====== SUPPLIED RECORDS ======
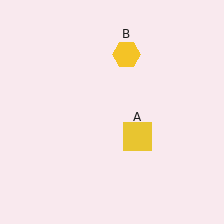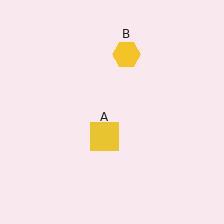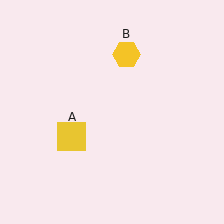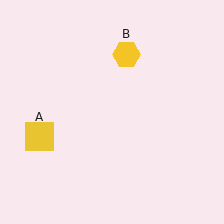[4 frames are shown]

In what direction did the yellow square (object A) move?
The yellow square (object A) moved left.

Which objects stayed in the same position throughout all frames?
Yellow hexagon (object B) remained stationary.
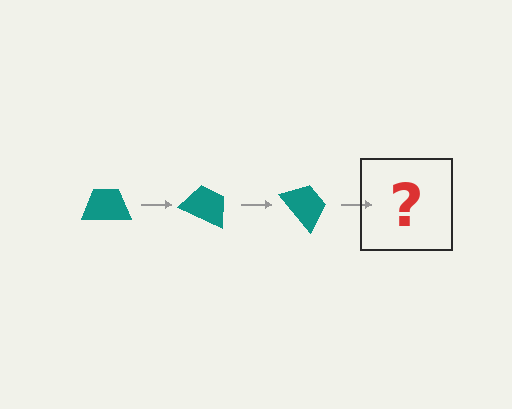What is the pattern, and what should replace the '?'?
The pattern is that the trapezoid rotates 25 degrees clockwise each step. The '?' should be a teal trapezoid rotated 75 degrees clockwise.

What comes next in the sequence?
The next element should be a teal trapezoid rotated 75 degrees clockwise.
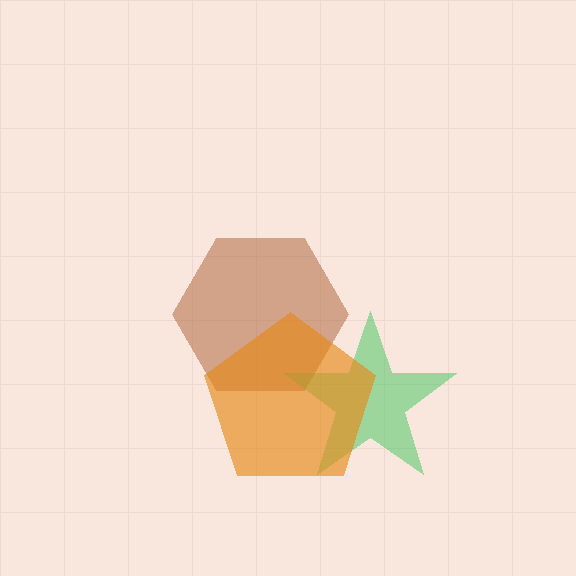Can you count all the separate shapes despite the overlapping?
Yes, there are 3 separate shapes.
======
▸ WHAT YOU WILL DO:
Every line from the one with "In what direction" through the last line of the material gets printed exactly, and nothing more. Omit the pictures.

▸ ANSWER TO THIS TASK:
In what direction did the yellow square (object A) move?
The yellow square (object A) moved left.

Which objects stayed in the same position throughout all frames?
Yellow hexagon (object B) remained stationary.
What is the pattern, and what should replace the '?'?
The pattern is that the trapezoid rotates 25 degrees clockwise each step. The '?' should be a teal trapezoid rotated 75 degrees clockwise.

What comes next in the sequence?
The next element should be a teal trapezoid rotated 75 degrees clockwise.
Can you count all the separate shapes despite the overlapping?
Yes, there are 3 separate shapes.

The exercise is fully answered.